* begin DATA ROWS *
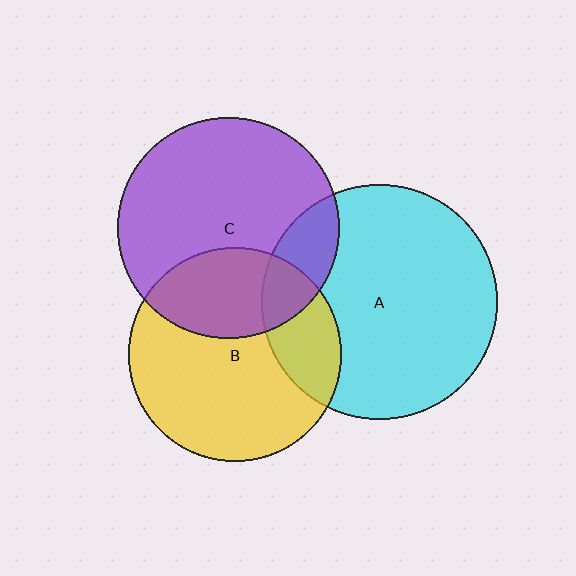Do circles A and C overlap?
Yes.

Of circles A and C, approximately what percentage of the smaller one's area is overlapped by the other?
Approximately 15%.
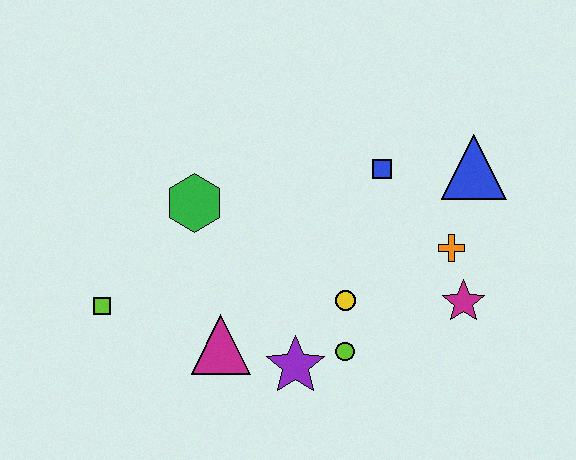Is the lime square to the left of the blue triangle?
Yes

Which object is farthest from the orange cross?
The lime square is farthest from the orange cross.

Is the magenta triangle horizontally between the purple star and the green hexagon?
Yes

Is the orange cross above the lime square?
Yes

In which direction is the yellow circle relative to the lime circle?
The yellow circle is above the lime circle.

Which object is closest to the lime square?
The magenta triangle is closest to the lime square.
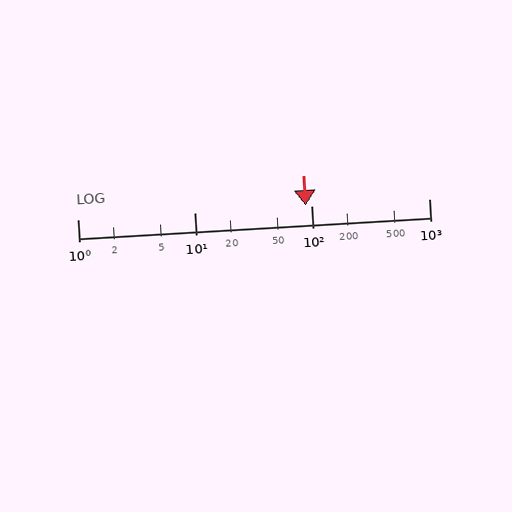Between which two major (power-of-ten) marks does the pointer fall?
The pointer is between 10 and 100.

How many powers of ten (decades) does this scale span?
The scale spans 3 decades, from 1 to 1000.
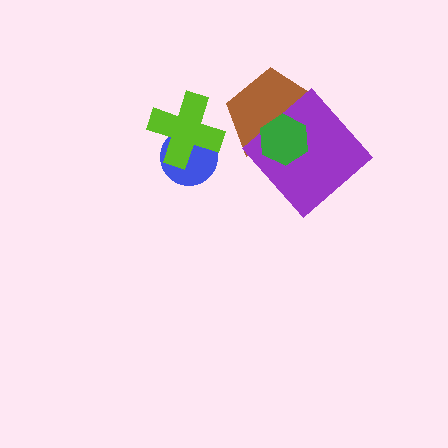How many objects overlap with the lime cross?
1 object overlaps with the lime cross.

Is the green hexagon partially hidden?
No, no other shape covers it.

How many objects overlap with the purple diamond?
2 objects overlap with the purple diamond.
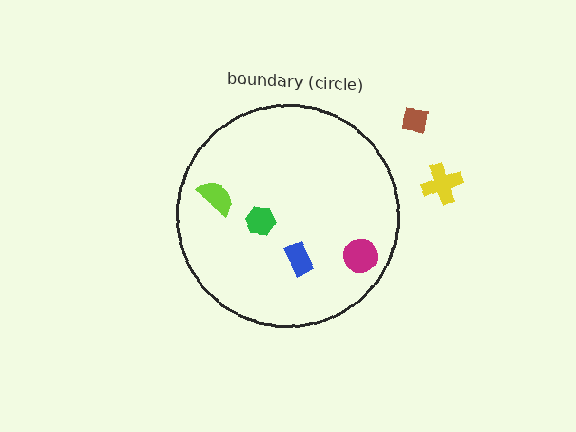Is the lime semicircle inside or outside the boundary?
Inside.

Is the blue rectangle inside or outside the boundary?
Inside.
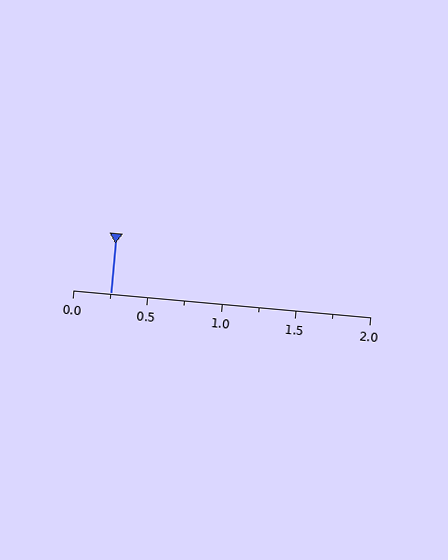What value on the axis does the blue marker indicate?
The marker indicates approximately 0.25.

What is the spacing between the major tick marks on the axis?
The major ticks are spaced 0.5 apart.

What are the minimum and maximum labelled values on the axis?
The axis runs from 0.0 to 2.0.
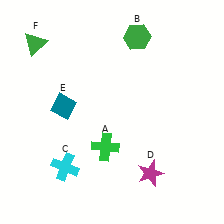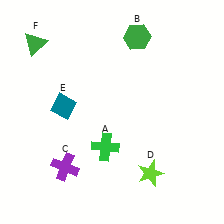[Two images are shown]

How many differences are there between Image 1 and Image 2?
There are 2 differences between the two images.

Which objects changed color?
* end DATA ROWS *
- _SET PROBLEM_: Restate the data above word for word. Do not include the images.

- _TASK RESPONSE_:
Do circles A and C overlap?
Yes.

Of circles A and C, approximately what percentage of the smaller one's area is overlapped by the other?
Approximately 15%.
Is the lime square to the left of the blue triangle?
Yes

Which object is farthest from the orange cross?
The lime square is farthest from the orange cross.

Is the magenta triangle horizontally between the purple star and the green hexagon?
Yes

Is the orange cross above the lime square?
Yes

In which direction is the yellow circle relative to the lime circle?
The yellow circle is above the lime circle.

Which object is closest to the lime square?
The magenta triangle is closest to the lime square.
Between which two major (power-of-ten) marks does the pointer fall?
The pointer is between 10 and 100.

How many powers of ten (decades) does this scale span?
The scale spans 3 decades, from 1 to 1000.
How many objects overlap with the lime cross?
1 object overlaps with the lime cross.

Is the green hexagon partially hidden?
No, no other shape covers it.

How many objects overlap with the purple diamond?
2 objects overlap with the purple diamond.
Is the lime semicircle inside or outside the boundary?
Inside.

Is the blue rectangle inside or outside the boundary?
Inside.
What value on the axis does the blue marker indicate?
The marker indicates approximately 0.25.

What is the spacing between the major tick marks on the axis?
The major ticks are spaced 0.5 apart.

What are the minimum and maximum labelled values on the axis?
The axis runs from 0.0 to 2.0.
[Two images are shown]

How many differences are there between Image 1 and Image 2?
There are 2 differences between the two images.

Which objects changed color?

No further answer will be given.